## EXERCISE AIM
Return exactly the lines from the one containing "What are the coordinates" through the last line of the records below, both included, and leave out any pictures.

## INPUT
|---|
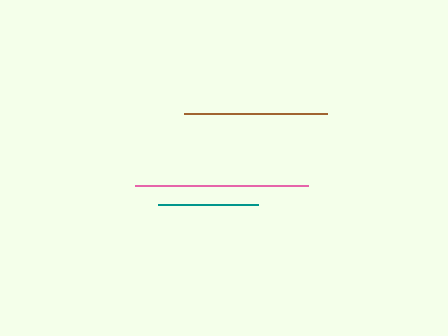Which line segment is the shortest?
The teal line is the shortest at approximately 101 pixels.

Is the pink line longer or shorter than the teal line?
The pink line is longer than the teal line.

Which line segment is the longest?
The pink line is the longest at approximately 173 pixels.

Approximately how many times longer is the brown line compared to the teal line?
The brown line is approximately 1.4 times the length of the teal line.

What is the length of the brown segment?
The brown segment is approximately 143 pixels long.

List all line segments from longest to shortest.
From longest to shortest: pink, brown, teal.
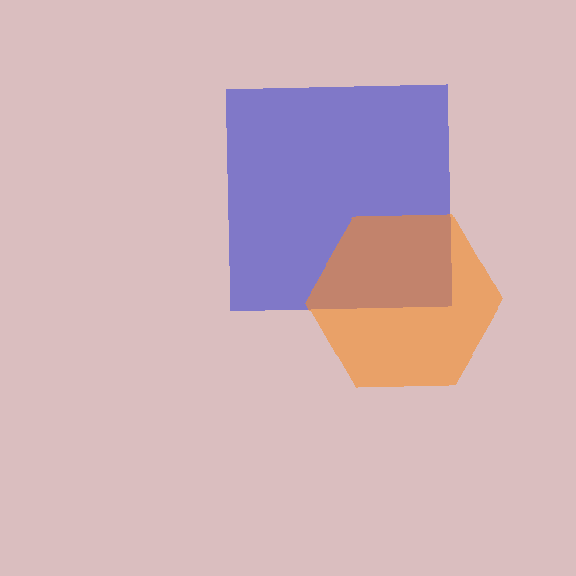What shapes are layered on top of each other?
The layered shapes are: a blue square, an orange hexagon.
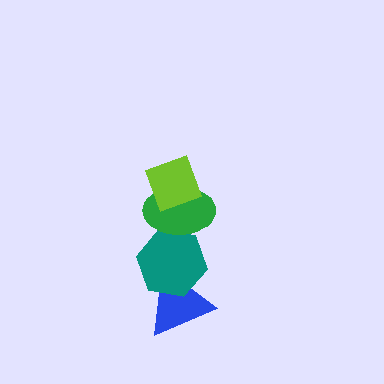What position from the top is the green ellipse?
The green ellipse is 2nd from the top.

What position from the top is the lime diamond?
The lime diamond is 1st from the top.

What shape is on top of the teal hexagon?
The green ellipse is on top of the teal hexagon.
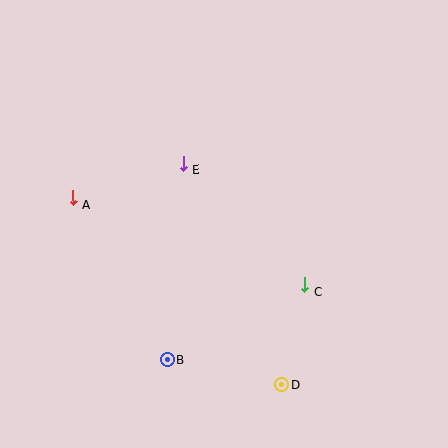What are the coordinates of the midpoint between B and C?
The midpoint between B and C is at (236, 326).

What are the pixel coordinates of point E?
Point E is at (183, 170).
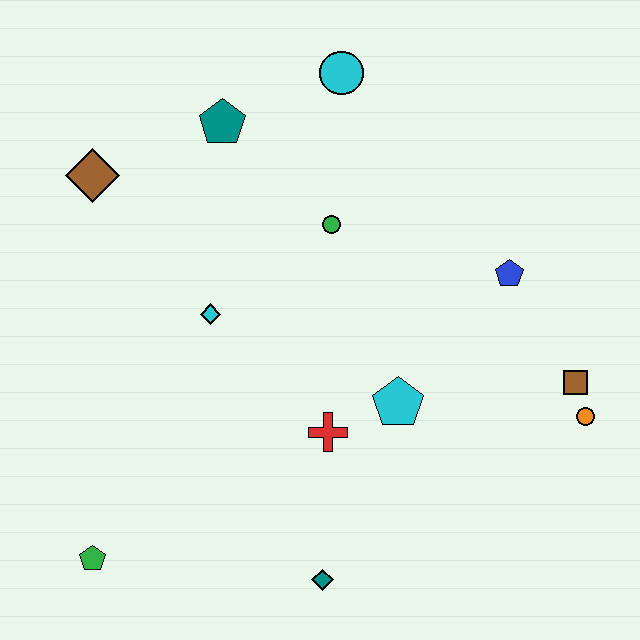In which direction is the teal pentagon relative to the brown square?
The teal pentagon is to the left of the brown square.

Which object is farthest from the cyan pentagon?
The brown diamond is farthest from the cyan pentagon.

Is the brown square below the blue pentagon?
Yes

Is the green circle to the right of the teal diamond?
Yes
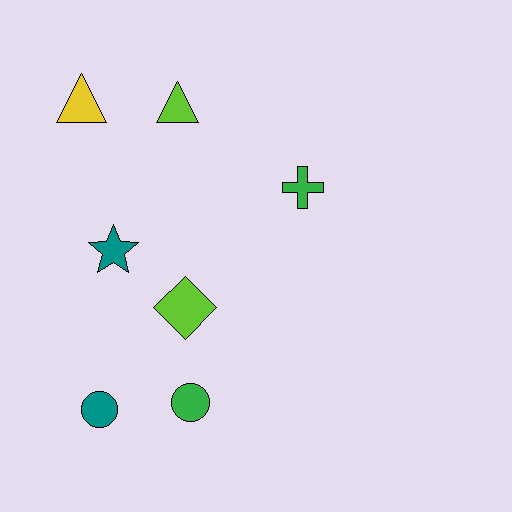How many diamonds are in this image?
There is 1 diamond.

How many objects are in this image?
There are 7 objects.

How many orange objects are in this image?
There are no orange objects.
|---|
## SOLUTION TO THE EXERCISE
What are the coordinates of the midpoint between B and C?
The midpoint between B and C is at (236, 326).

What are the pixel coordinates of point E?
Point E is at (183, 170).
In which direction is the teal pentagon relative to the brown square?
The teal pentagon is to the left of the brown square.

Which object is farthest from the cyan pentagon?
The brown diamond is farthest from the cyan pentagon.

Is the brown square below the blue pentagon?
Yes

Is the green circle to the right of the teal diamond?
Yes
How many diamonds are in this image?
There is 1 diamond.

How many objects are in this image?
There are 7 objects.

How many orange objects are in this image?
There are no orange objects.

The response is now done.